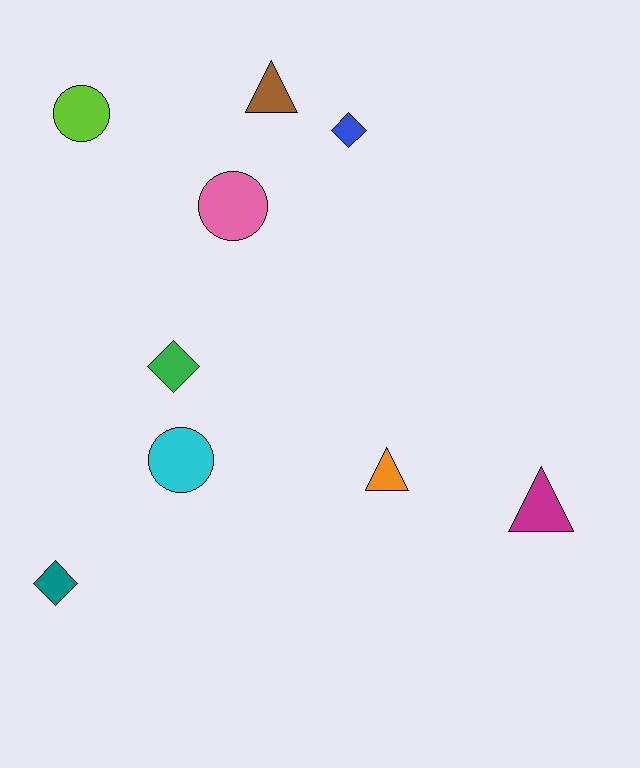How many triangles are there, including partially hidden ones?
There are 3 triangles.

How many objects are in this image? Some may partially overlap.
There are 9 objects.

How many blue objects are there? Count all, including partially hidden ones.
There is 1 blue object.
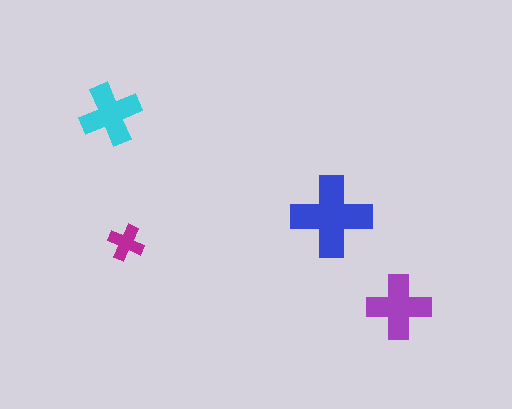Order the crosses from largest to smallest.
the blue one, the purple one, the cyan one, the magenta one.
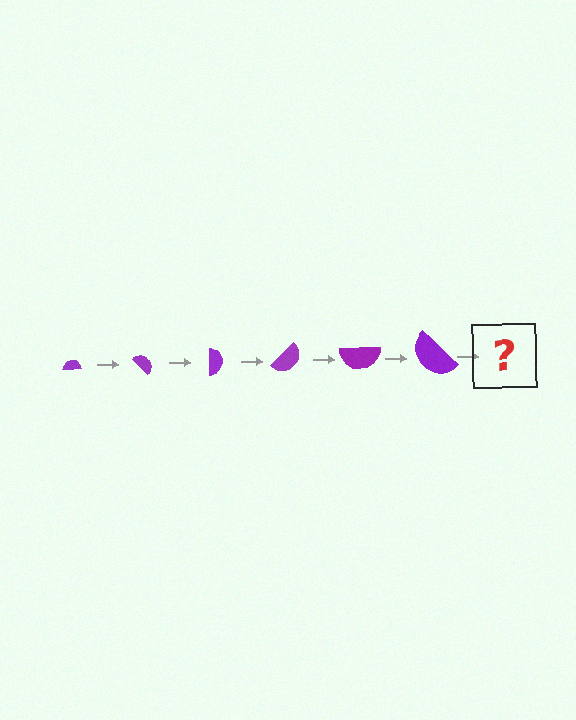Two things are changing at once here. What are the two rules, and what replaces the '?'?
The two rules are that the semicircle grows larger each step and it rotates 45 degrees clockwise each step. The '?' should be a semicircle, larger than the previous one and rotated 270 degrees clockwise from the start.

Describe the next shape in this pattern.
It should be a semicircle, larger than the previous one and rotated 270 degrees clockwise from the start.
□ □ □ □ □
▶ Exercise brief:
All lines from the one holding "How many blue" to the end of the listing above need to be duplicated exactly. None of the pictures should be included.

▶ Reply:
How many blue objects are there? Count all, including partially hidden ones.
There is 1 blue object.
Order the crosses from largest to smallest.
the blue one, the purple one, the cyan one, the magenta one.
Two things are changing at once here. What are the two rules, and what replaces the '?'?
The two rules are that the semicircle grows larger each step and it rotates 45 degrees clockwise each step. The '?' should be a semicircle, larger than the previous one and rotated 270 degrees clockwise from the start.

Describe the next shape in this pattern.
It should be a semicircle, larger than the previous one and rotated 270 degrees clockwise from the start.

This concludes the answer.